Working data:
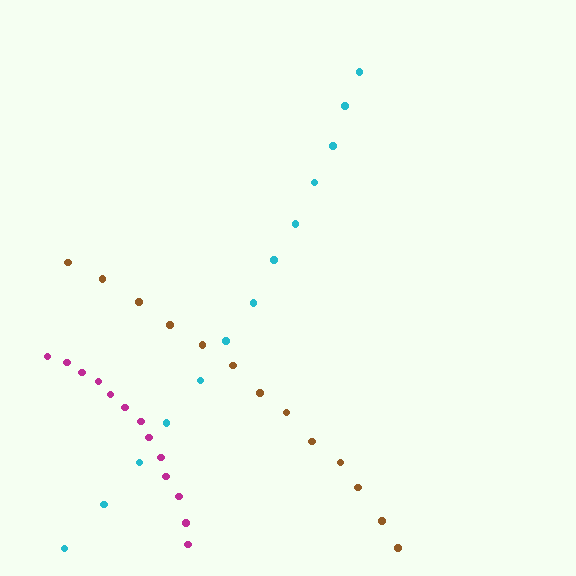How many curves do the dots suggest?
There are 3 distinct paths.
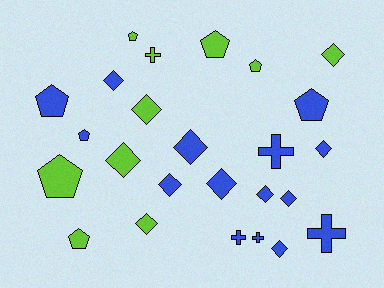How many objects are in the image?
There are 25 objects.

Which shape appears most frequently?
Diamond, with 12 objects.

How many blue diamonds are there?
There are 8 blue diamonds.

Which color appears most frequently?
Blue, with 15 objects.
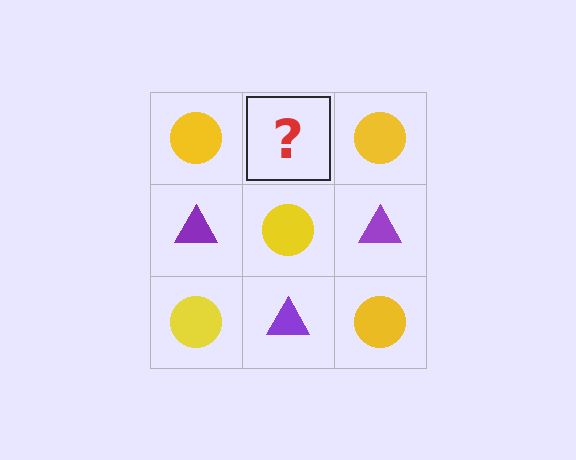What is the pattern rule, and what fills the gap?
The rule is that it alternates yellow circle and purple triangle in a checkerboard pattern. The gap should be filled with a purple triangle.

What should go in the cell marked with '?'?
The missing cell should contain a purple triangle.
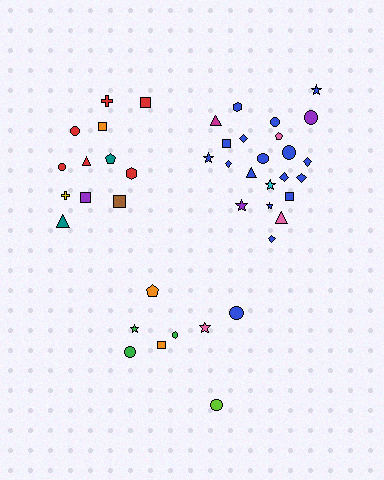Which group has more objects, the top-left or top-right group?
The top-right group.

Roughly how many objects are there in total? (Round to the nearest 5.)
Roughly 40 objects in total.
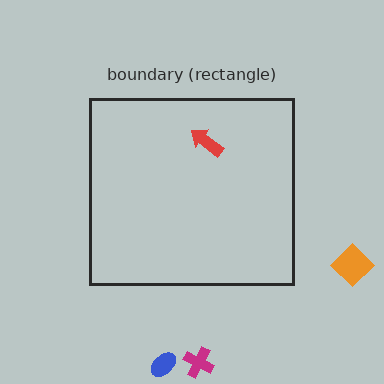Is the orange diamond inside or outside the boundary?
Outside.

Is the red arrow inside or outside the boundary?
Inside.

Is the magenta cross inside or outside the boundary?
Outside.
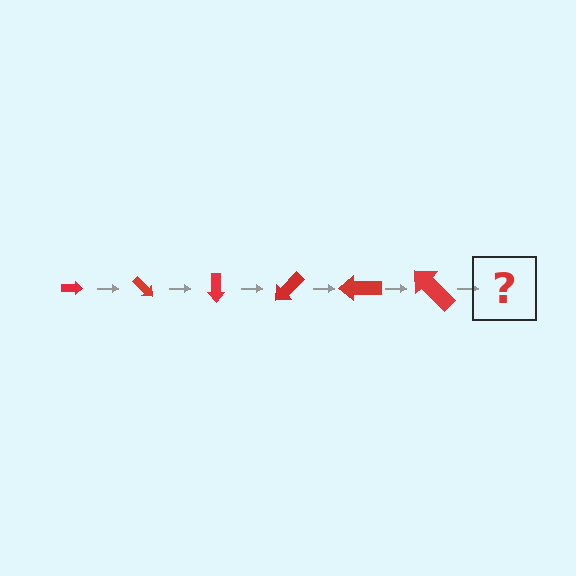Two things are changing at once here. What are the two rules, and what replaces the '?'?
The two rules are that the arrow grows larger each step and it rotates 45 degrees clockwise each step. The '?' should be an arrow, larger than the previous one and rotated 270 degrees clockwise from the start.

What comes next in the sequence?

What is asked: Transcribe the material as is, with images omitted.

Answer to this task:
How many curves do the dots suggest?
There are 3 distinct paths.
How many objects are in the image?
There are 25 objects.

Which shape appears most frequently?
Diamond, with 12 objects.

How many blue diamonds are there?
There are 8 blue diamonds.

Which color appears most frequently?
Blue, with 15 objects.
What is the pattern rule, and what fills the gap?
The rule is that it alternates yellow circle and purple triangle in a checkerboard pattern. The gap should be filled with a purple triangle.

What should go in the cell marked with '?'?
The missing cell should contain a purple triangle.
Which group has more objects, the top-left or top-right group?
The top-right group.

Roughly how many objects are there in total? (Round to the nearest 5.)
Roughly 40 objects in total.
Is the orange diamond inside or outside the boundary?
Outside.

Is the red arrow inside or outside the boundary?
Inside.

Is the magenta cross inside or outside the boundary?
Outside.
Two things are changing at once here. What are the two rules, and what replaces the '?'?
The two rules are that the arrow grows larger each step and it rotates 45 degrees clockwise each step. The '?' should be an arrow, larger than the previous one and rotated 270 degrees clockwise from the start.

What comes next in the sequence?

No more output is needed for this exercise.